The problem —
Write out the material again exactly, please, and omit the pictures.

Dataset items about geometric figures

○ ○ ○

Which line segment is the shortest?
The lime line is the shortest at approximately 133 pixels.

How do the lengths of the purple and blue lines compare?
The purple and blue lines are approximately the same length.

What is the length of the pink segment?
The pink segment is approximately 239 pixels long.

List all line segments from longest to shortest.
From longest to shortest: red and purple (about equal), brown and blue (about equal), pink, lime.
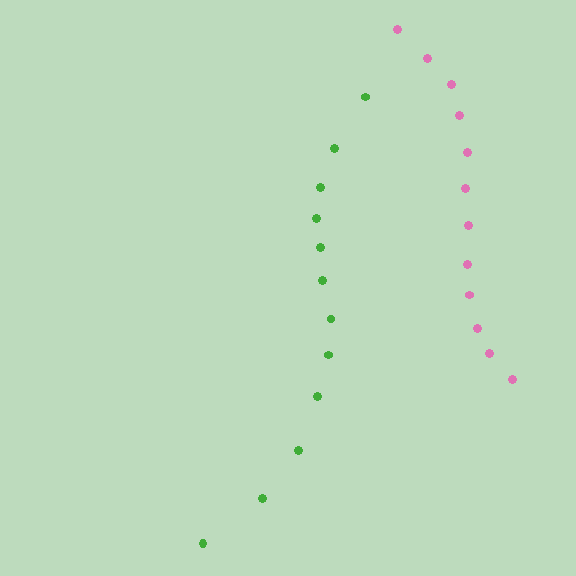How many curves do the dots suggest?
There are 2 distinct paths.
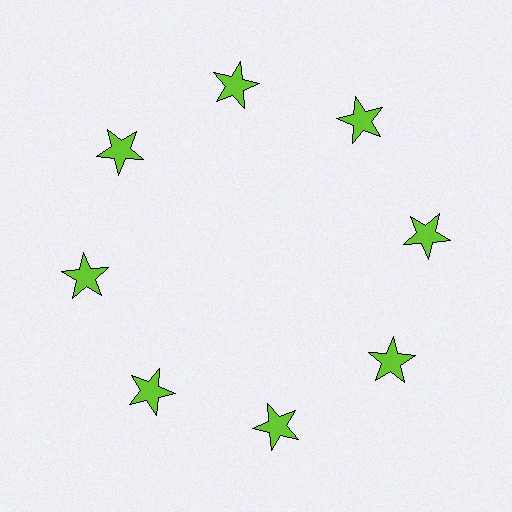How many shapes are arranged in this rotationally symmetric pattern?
There are 8 shapes, arranged in 8 groups of 1.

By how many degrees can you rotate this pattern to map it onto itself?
The pattern maps onto itself every 45 degrees of rotation.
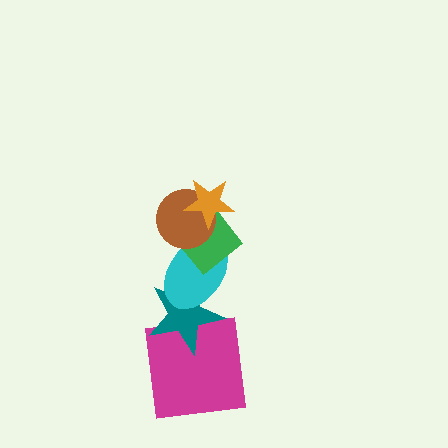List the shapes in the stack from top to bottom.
From top to bottom: the orange star, the brown circle, the green diamond, the cyan ellipse, the teal star, the magenta square.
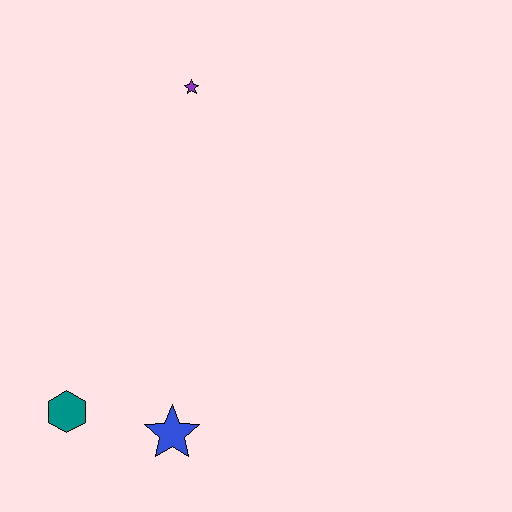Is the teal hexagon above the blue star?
Yes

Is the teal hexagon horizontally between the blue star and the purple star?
No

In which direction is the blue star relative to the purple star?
The blue star is below the purple star.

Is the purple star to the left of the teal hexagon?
No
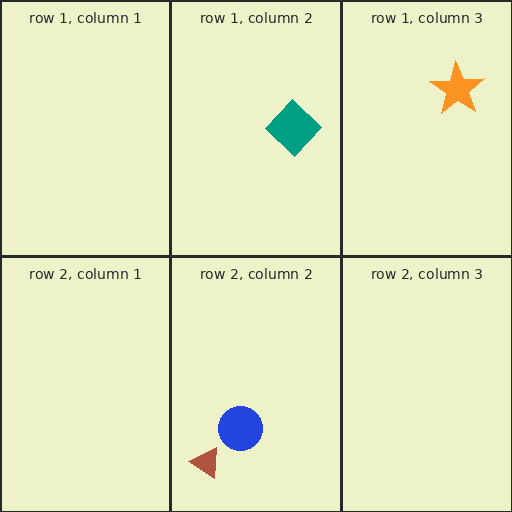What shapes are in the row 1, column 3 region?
The orange star.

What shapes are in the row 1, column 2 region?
The teal diamond.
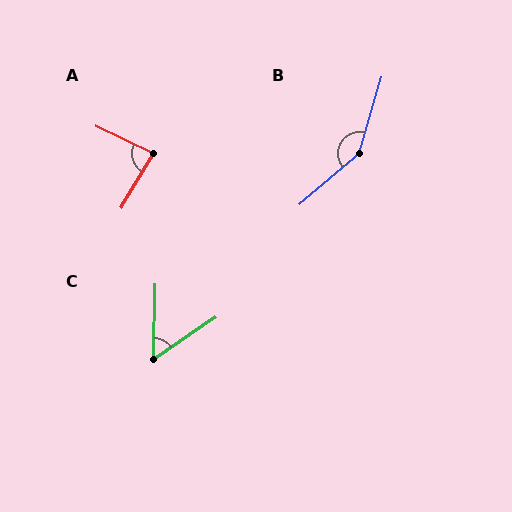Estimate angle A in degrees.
Approximately 85 degrees.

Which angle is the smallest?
C, at approximately 55 degrees.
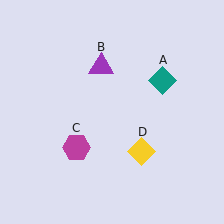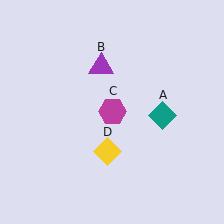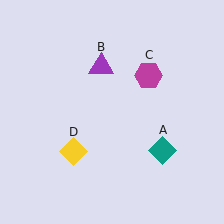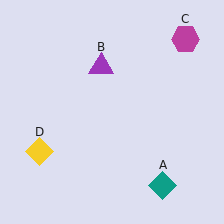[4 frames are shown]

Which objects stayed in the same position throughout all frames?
Purple triangle (object B) remained stationary.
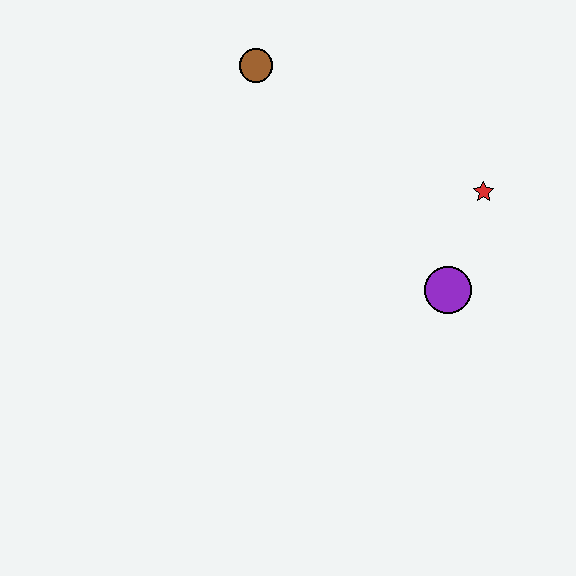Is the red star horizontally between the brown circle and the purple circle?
No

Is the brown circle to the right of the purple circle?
No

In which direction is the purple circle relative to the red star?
The purple circle is below the red star.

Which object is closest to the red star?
The purple circle is closest to the red star.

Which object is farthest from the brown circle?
The purple circle is farthest from the brown circle.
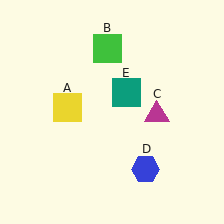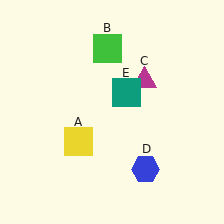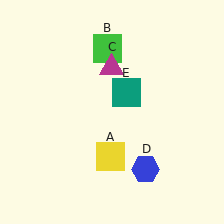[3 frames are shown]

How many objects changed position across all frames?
2 objects changed position: yellow square (object A), magenta triangle (object C).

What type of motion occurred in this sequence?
The yellow square (object A), magenta triangle (object C) rotated counterclockwise around the center of the scene.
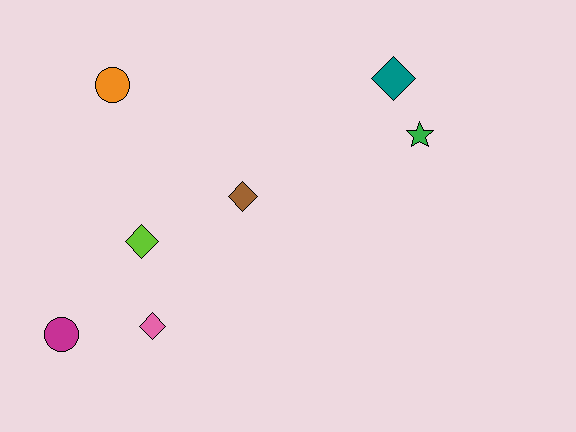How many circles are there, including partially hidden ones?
There are 2 circles.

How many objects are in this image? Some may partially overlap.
There are 7 objects.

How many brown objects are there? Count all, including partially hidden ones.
There is 1 brown object.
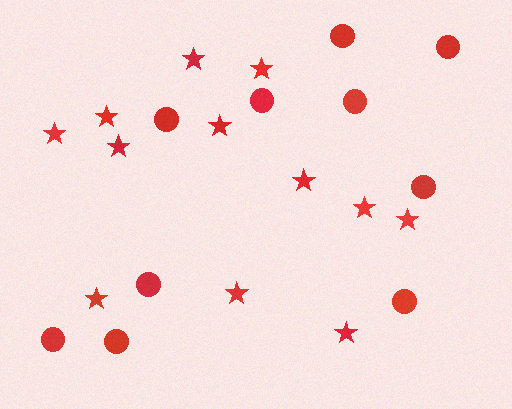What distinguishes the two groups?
There are 2 groups: one group of stars (12) and one group of circles (10).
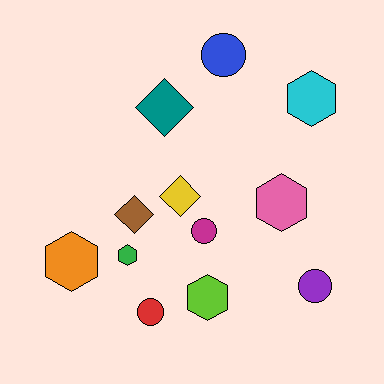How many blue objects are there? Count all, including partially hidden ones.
There is 1 blue object.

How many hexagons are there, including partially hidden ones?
There are 5 hexagons.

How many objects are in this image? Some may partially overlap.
There are 12 objects.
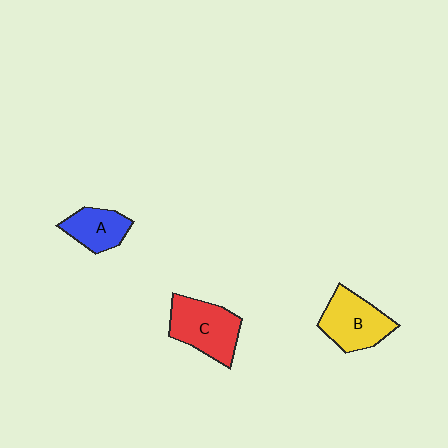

○ ○ ○

Answer in full —
Which line segment is the shortest?
The lime line is the shortest at approximately 133 pixels.

How do the lengths of the purple and blue lines compare?
The purple and blue lines are approximately the same length.

What is the length of the pink segment?
The pink segment is approximately 239 pixels long.

List all line segments from longest to shortest.
From longest to shortest: red and purple (about equal), brown and blue (about equal), pink, lime.
How many curves do the dots suggest?
There are 2 distinct paths.
How many shapes are arranged in this rotationally symmetric pattern?
There are 8 shapes, arranged in 8 groups of 1.

By how many degrees can you rotate this pattern to map it onto itself?
The pattern maps onto itself every 45 degrees of rotation.
List the shapes in the stack from top to bottom.
From top to bottom: the orange star, the brown circle, the green diamond, the cyan ellipse, the teal star, the magenta square.
Is the teal hexagon above the blue star?
Yes

Is the teal hexagon horizontally between the blue star and the purple star?
No

In which direction is the blue star relative to the purple star?
The blue star is below the purple star.

Is the purple star to the left of the teal hexagon?
No
What shapes are in the row 1, column 3 region?
The orange star.

What shapes are in the row 1, column 2 region?
The teal diamond.
Estimate angle A in degrees.
Approximately 85 degrees.

Which angle is the smallest?
C, at approximately 55 degrees.
[4 frames are shown]

Which objects stayed in the same position throughout all frames?
Purple triangle (object B) remained stationary.
Is the red star horizontally between the brown circle and the purple circle?
No

Is the brown circle to the right of the purple circle?
No

In which direction is the purple circle relative to the red star?
The purple circle is below the red star.

Which object is closest to the red star?
The purple circle is closest to the red star.

Which object is farthest from the brown circle?
The purple circle is farthest from the brown circle.
[3 frames are shown]

How many objects changed position across all frames?
2 objects changed position: yellow square (object A), magenta triangle (object C).

What type of motion occurred in this sequence?
The yellow square (object A), magenta triangle (object C) rotated counterclockwise around the center of the scene.
How many circles are there, including partially hidden ones?
There are 2 circles.

How many objects are in this image? Some may partially overlap.
There are 7 objects.

How many brown objects are there? Count all, including partially hidden ones.
There is 1 brown object.
What distinguishes the two groups?
There are 2 groups: one group of stars (12) and one group of circles (10).
How many blue objects are there? Count all, including partially hidden ones.
There is 1 blue object.

How many hexagons are there, including partially hidden ones?
There are 5 hexagons.

How many objects are in this image? Some may partially overlap.
There are 12 objects.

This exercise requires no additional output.